Shape perception records:
————
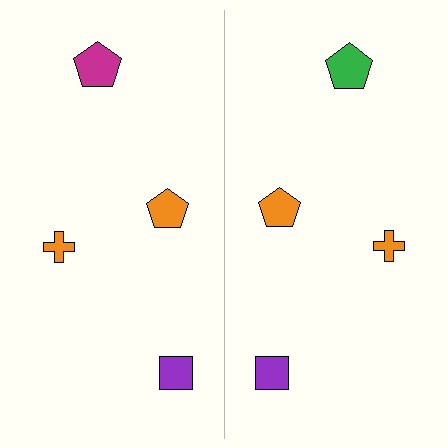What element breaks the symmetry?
The green pentagon on the right side breaks the symmetry — its mirror counterpart is magenta.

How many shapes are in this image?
There are 8 shapes in this image.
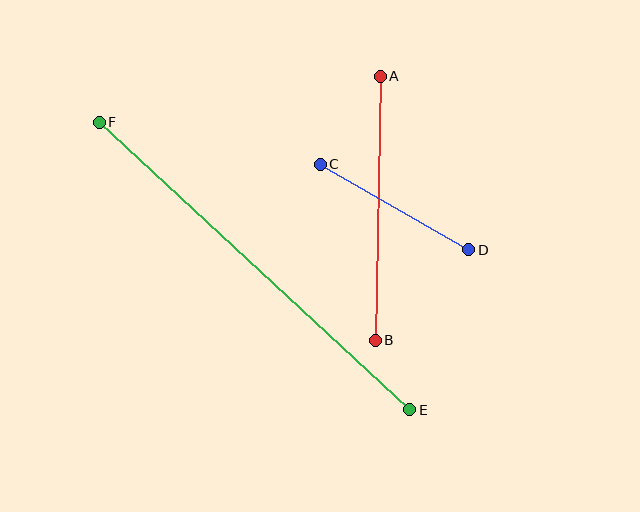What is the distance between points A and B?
The distance is approximately 264 pixels.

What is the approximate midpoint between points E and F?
The midpoint is at approximately (255, 266) pixels.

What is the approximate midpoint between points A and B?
The midpoint is at approximately (378, 208) pixels.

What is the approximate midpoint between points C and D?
The midpoint is at approximately (394, 207) pixels.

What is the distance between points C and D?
The distance is approximately 171 pixels.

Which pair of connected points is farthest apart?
Points E and F are farthest apart.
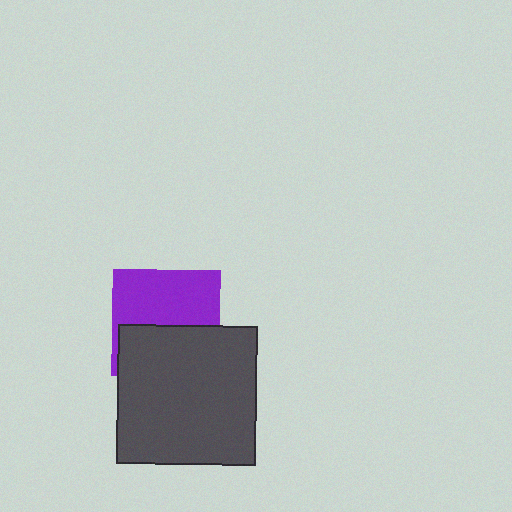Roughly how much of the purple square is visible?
About half of it is visible (roughly 54%).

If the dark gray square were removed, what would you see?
You would see the complete purple square.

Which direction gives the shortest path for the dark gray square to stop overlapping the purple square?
Moving down gives the shortest separation.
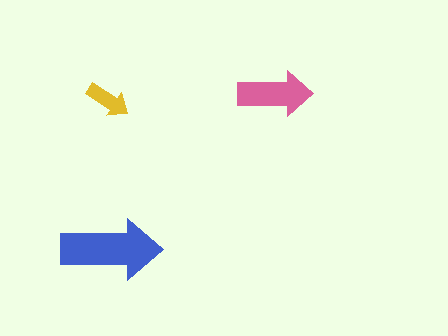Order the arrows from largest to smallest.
the blue one, the pink one, the yellow one.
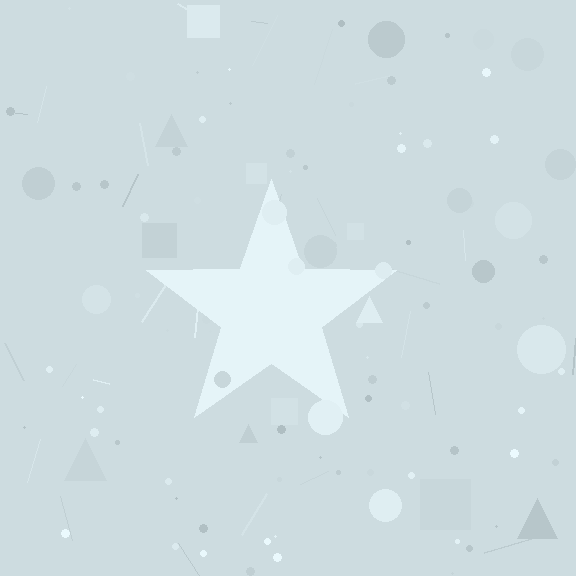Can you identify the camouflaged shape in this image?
The camouflaged shape is a star.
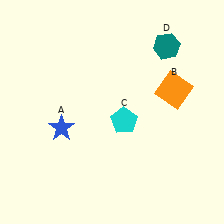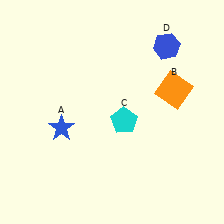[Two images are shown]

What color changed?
The hexagon (D) changed from teal in Image 1 to blue in Image 2.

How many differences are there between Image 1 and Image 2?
There is 1 difference between the two images.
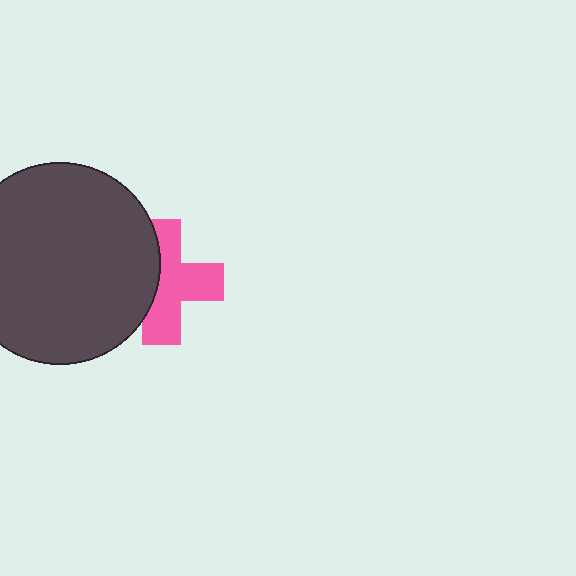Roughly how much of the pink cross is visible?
About half of it is visible (roughly 62%).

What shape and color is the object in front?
The object in front is a dark gray circle.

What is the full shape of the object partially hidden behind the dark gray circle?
The partially hidden object is a pink cross.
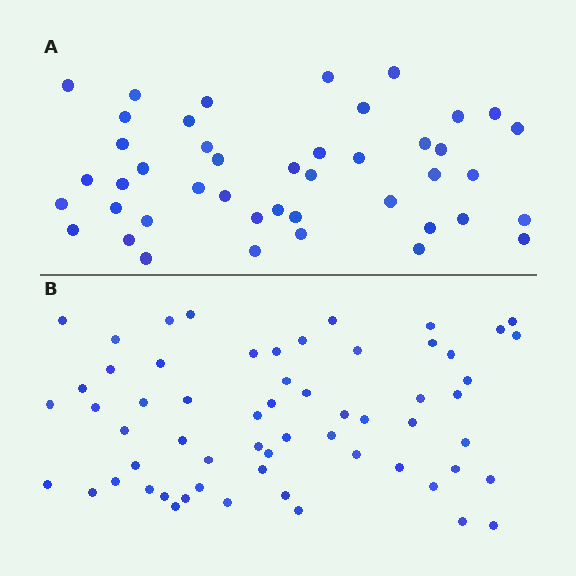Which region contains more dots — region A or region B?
Region B (the bottom region) has more dots.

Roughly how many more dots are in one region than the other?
Region B has approximately 15 more dots than region A.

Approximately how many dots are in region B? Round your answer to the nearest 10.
About 60 dots.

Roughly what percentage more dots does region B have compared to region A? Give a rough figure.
About 35% more.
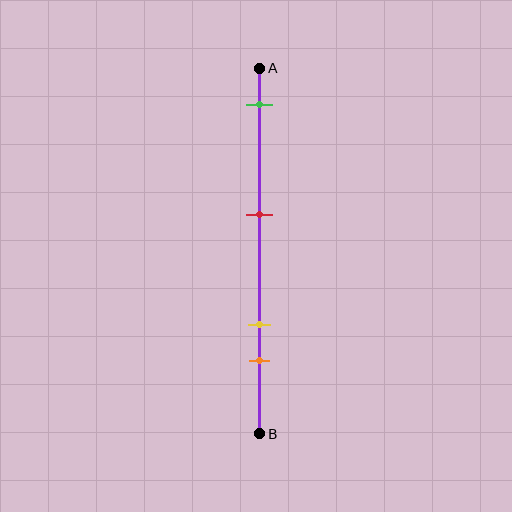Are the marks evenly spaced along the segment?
No, the marks are not evenly spaced.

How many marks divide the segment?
There are 4 marks dividing the segment.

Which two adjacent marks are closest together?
The yellow and orange marks are the closest adjacent pair.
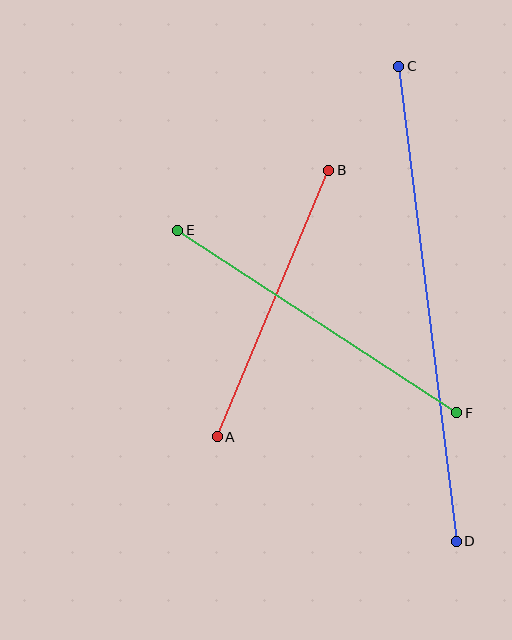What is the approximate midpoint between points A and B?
The midpoint is at approximately (273, 304) pixels.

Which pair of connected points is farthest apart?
Points C and D are farthest apart.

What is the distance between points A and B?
The distance is approximately 289 pixels.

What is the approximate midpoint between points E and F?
The midpoint is at approximately (317, 321) pixels.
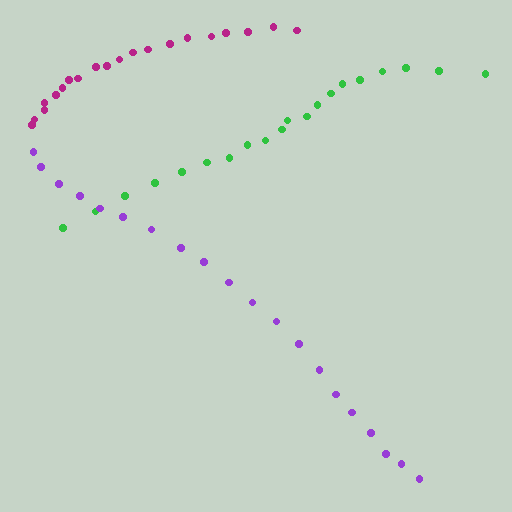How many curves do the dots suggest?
There are 3 distinct paths.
————
## Task brief
Set down every record once more, word for word, without pictures.

## Solution to the problem
What element breaks the symmetry?
The green pentagon on the right side breaks the symmetry — its mirror counterpart is magenta.

How many shapes are in this image?
There are 8 shapes in this image.
What is the distance between points A and B?
The distance is approximately 264 pixels.

What is the approximate midpoint between points E and F?
The midpoint is at approximately (255, 266) pixels.

What is the approximate midpoint between points A and B?
The midpoint is at approximately (378, 208) pixels.

What is the approximate midpoint between points C and D?
The midpoint is at approximately (394, 207) pixels.

What is the distance between points C and D?
The distance is approximately 171 pixels.

Which pair of connected points is farthest apart?
Points E and F are farthest apart.
Roughly how much of the purple square is visible?
About half of it is visible (roughly 54%).

If the dark gray square were removed, what would you see?
You would see the complete purple square.

Which direction gives the shortest path for the dark gray square to stop overlapping the purple square?
Moving down gives the shortest separation.
Order the arrows from largest to smallest.
the blue one, the pink one, the yellow one.
Can you identify the camouflaged shape in this image?
The camouflaged shape is a star.
[Two images are shown]

What color changed?
The hexagon (D) changed from teal in Image 1 to blue in Image 2.

How many differences are there between Image 1 and Image 2?
There is 1 difference between the two images.
Roughly how much of the pink cross is visible?
About half of it is visible (roughly 62%).

What shape and color is the object in front?
The object in front is a dark gray circle.

What is the full shape of the object partially hidden behind the dark gray circle?
The partially hidden object is a pink cross.
Which region contains more dots — region A or region B?
Region B (the bottom region) has more dots.

Roughly how many more dots are in one region than the other?
Region B has approximately 15 more dots than region A.

Approximately how many dots are in region B? Round your answer to the nearest 10.
About 60 dots.

Roughly what percentage more dots does region B have compared to region A? Give a rough figure.
About 35% more.
Are the marks evenly spaced along the segment?
No, the marks are not evenly spaced.

How many marks divide the segment?
There are 4 marks dividing the segment.

Which two adjacent marks are closest together?
The yellow and orange marks are the closest adjacent pair.
What is the approximate midpoint between points A and B?
The midpoint is at approximately (273, 304) pixels.

Which pair of connected points is farthest apart?
Points C and D are farthest apart.

What is the distance between points A and B?
The distance is approximately 289 pixels.

What is the approximate midpoint between points E and F?
The midpoint is at approximately (317, 321) pixels.
How many curves do the dots suggest?
There are 3 distinct paths.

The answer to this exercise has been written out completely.